Source records
Start
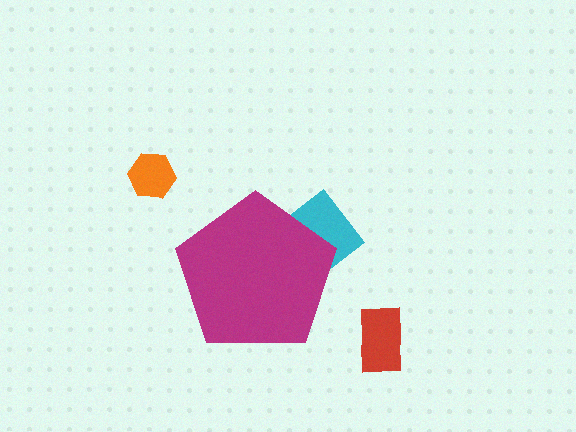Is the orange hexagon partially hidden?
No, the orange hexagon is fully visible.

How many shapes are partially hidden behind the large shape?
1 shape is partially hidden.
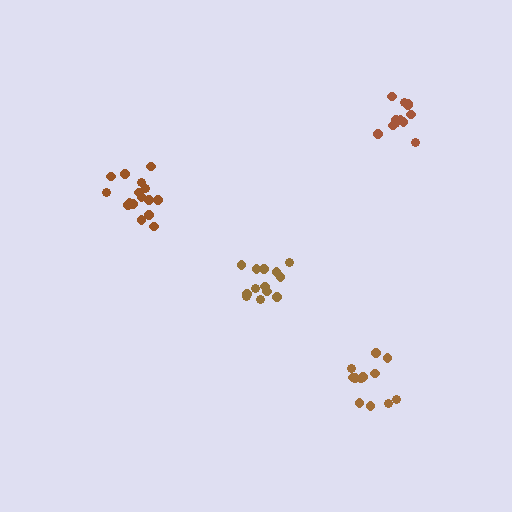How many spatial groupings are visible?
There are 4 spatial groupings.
End
THE PROBLEM
Copy out the whole listing exactly, and don't carry over any pictures.

RESPONSE FOR THIS EXERCISE
Is the orange hexagon partially hidden?
No, the orange hexagon is fully visible.

How many shapes are partially hidden behind the large shape?
1 shape is partially hidden.
How many spatial groupings are visible?
There are 4 spatial groupings.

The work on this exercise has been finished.